The input =>
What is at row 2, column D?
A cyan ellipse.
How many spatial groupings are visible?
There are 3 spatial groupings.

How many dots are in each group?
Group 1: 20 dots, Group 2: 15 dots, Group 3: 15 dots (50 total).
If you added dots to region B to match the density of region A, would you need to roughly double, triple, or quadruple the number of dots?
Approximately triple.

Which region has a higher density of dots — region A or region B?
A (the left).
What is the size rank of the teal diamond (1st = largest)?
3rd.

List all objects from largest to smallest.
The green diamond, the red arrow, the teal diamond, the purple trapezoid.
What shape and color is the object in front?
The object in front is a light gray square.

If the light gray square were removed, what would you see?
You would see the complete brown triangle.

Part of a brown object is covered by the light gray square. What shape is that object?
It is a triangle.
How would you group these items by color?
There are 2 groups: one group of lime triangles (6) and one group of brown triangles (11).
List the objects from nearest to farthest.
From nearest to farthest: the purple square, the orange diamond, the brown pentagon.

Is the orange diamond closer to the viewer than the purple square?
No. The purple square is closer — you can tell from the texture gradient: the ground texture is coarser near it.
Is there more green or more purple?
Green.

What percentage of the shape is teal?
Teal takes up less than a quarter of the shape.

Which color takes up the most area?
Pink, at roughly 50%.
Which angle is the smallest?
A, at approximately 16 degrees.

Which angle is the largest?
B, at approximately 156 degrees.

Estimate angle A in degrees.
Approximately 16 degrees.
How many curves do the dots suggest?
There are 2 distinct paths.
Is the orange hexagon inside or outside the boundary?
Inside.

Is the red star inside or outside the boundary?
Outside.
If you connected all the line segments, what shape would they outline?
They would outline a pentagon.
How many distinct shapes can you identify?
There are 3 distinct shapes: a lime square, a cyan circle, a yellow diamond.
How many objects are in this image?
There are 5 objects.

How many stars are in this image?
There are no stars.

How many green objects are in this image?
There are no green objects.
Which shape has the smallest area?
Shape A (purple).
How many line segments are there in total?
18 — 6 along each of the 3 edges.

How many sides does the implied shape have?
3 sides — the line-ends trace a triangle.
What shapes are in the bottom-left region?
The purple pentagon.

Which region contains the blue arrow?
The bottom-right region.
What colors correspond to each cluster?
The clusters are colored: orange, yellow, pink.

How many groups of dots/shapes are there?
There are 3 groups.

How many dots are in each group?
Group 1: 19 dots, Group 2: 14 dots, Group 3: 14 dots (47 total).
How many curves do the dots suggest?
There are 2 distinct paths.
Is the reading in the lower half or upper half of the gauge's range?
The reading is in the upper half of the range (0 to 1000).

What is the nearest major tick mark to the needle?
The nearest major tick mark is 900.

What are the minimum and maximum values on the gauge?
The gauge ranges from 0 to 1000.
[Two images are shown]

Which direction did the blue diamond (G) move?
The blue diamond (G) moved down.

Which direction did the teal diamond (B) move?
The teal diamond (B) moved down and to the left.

Requirements => In the records above, find the line containing "Which direction did the blue"; please retype it and every line after it through the last line, exactly and with nothing else.

Finished task =>
Which direction did the blue diamond (G) move?
The blue diamond (G) moved down.

Which direction did the teal diamond (B) move?
The teal diamond (B) moved down and to the left.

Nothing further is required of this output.